Records about rendered figures:
****
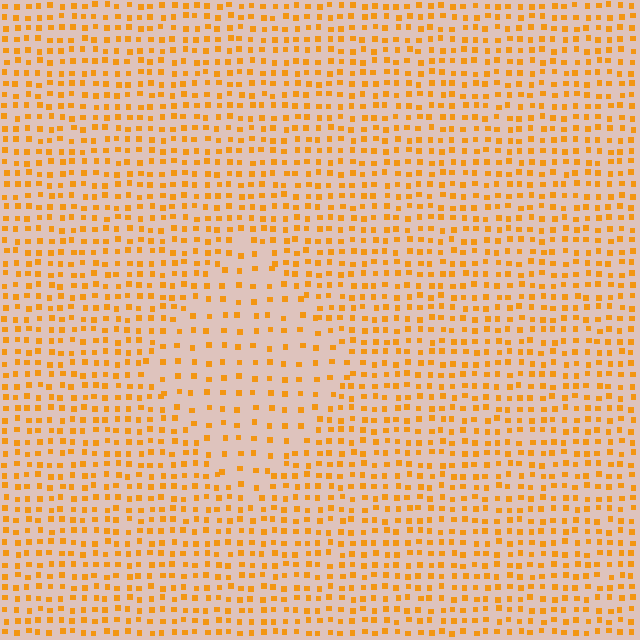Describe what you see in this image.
The image contains small orange elements arranged at two different densities. A diamond-shaped region is visible where the elements are less densely packed than the surrounding area.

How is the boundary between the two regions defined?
The boundary is defined by a change in element density (approximately 1.9x ratio). All elements are the same color, size, and shape.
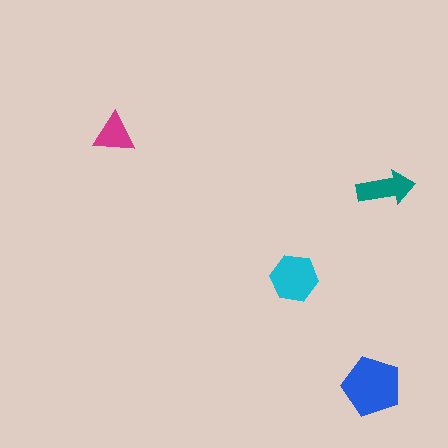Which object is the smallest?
The magenta triangle.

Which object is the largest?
The blue pentagon.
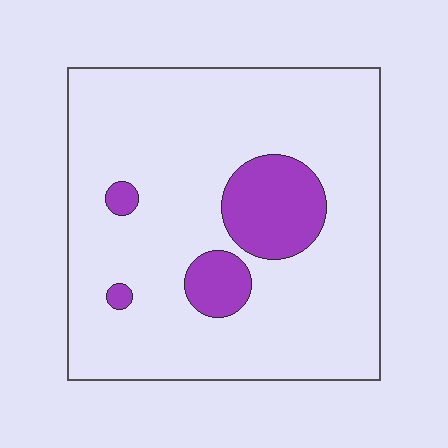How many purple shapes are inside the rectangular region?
4.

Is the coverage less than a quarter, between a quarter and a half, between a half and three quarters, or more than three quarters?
Less than a quarter.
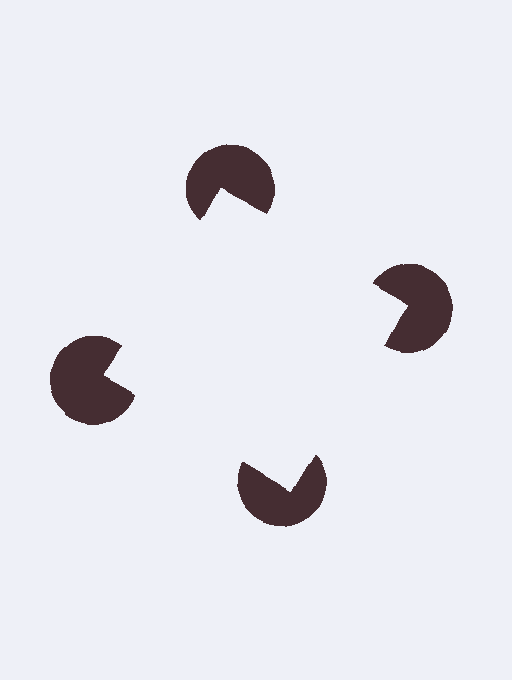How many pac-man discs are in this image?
There are 4 — one at each vertex of the illusory square.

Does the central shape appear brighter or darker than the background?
It typically appears slightly brighter than the background, even though no actual brightness change is drawn.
****
#### [Stated exercise]
Repeat the material above word for word and skip every image in it.

#### [Complete output]
Describe what you see in this image.
The image contains small orange elements arranged at two different densities. A diamond-shaped region is visible where the elements are less densely packed than the surrounding area.

How is the boundary between the two regions defined?
The boundary is defined by a change in element density (approximately 1.9x ratio). All elements are the same color, size, and shape.
Which object is the smallest?
The magenta triangle.

Which object is the largest?
The blue pentagon.
How many purple shapes are inside the rectangular region?
4.

Is the coverage less than a quarter, between a quarter and a half, between a half and three quarters, or more than three quarters?
Less than a quarter.
How many pac-man discs are in this image?
There are 4 — one at each vertex of the illusory square.

Does the central shape appear brighter or darker than the background?
It typically appears slightly brighter than the background, even though no actual brightness change is drawn.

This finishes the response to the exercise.